--- BEGIN ---
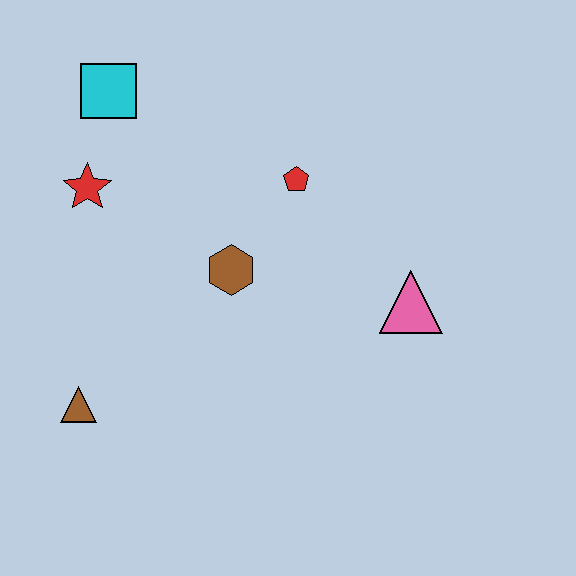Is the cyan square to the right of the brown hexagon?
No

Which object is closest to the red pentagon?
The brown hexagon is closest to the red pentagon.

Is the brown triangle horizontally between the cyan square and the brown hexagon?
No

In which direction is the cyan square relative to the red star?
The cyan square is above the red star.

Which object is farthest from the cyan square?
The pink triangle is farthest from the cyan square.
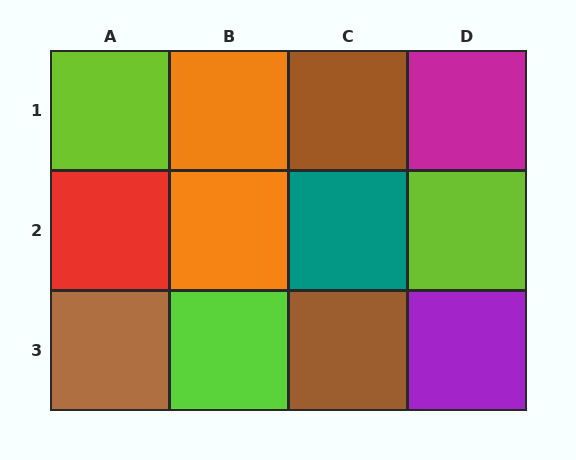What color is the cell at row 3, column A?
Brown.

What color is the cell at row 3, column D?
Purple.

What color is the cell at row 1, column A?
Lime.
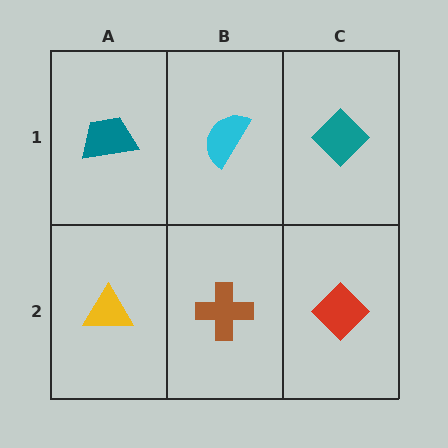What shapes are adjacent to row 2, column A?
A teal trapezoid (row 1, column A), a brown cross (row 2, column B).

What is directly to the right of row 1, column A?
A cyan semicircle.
--- END ---
--- BEGIN ---
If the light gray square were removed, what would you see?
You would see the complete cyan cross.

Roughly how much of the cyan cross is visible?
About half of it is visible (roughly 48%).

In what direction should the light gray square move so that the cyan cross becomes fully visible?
--- END ---
--- BEGIN ---
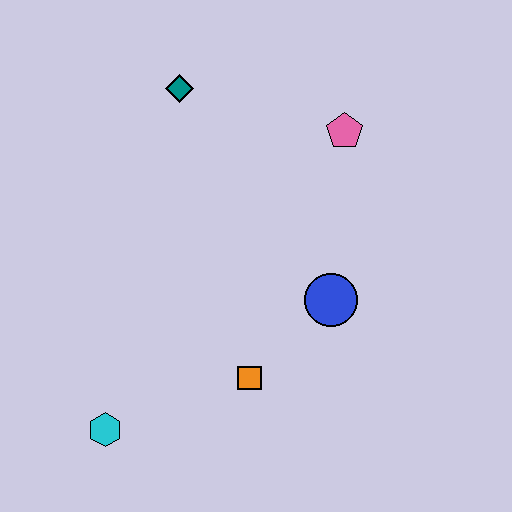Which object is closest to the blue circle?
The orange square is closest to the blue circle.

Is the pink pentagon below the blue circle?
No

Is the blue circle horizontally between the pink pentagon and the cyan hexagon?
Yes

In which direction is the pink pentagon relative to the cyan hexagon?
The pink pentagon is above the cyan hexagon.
--- END ---
▶ [Work instructions]
Will you return exactly the lines above from the one with "If the light" down to the one with "In what direction", counting both as part of the range?

▶ [Exercise answer]
If the light gray square were removed, what would you see?
You would see the complete cyan cross.

Roughly how much of the cyan cross is visible?
About half of it is visible (roughly 48%).

In what direction should the light gray square move so that the cyan cross becomes fully visible?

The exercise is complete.